Return every record below exactly as written, but leave out the pictures.

**Material supplied**
## start
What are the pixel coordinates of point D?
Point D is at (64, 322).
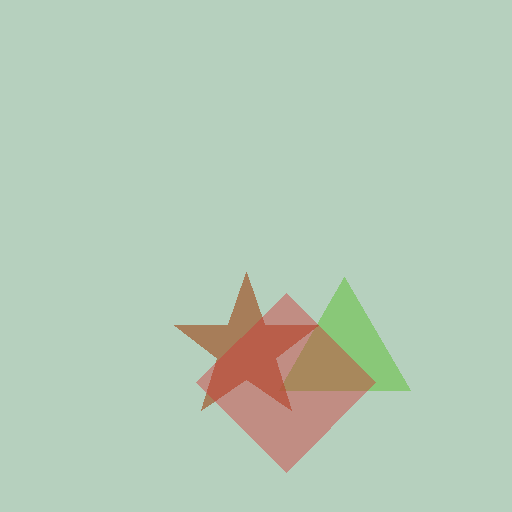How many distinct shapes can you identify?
There are 3 distinct shapes: a lime triangle, a brown star, a red diamond.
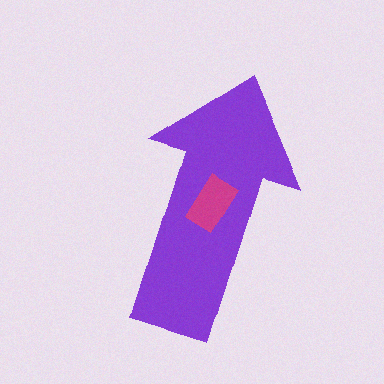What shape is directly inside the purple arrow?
The magenta rectangle.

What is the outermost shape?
The purple arrow.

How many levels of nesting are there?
## end
**Answer for the task**
What are the pixel coordinates of point D?
Point D is at (64, 322).
How many distinct shapes can you identify?
There are 3 distinct shapes: a lime triangle, a brown star, a red diamond.
What shape is directly inside the purple arrow?
The magenta rectangle.

What is the outermost shape?
The purple arrow.

How many levels of nesting are there?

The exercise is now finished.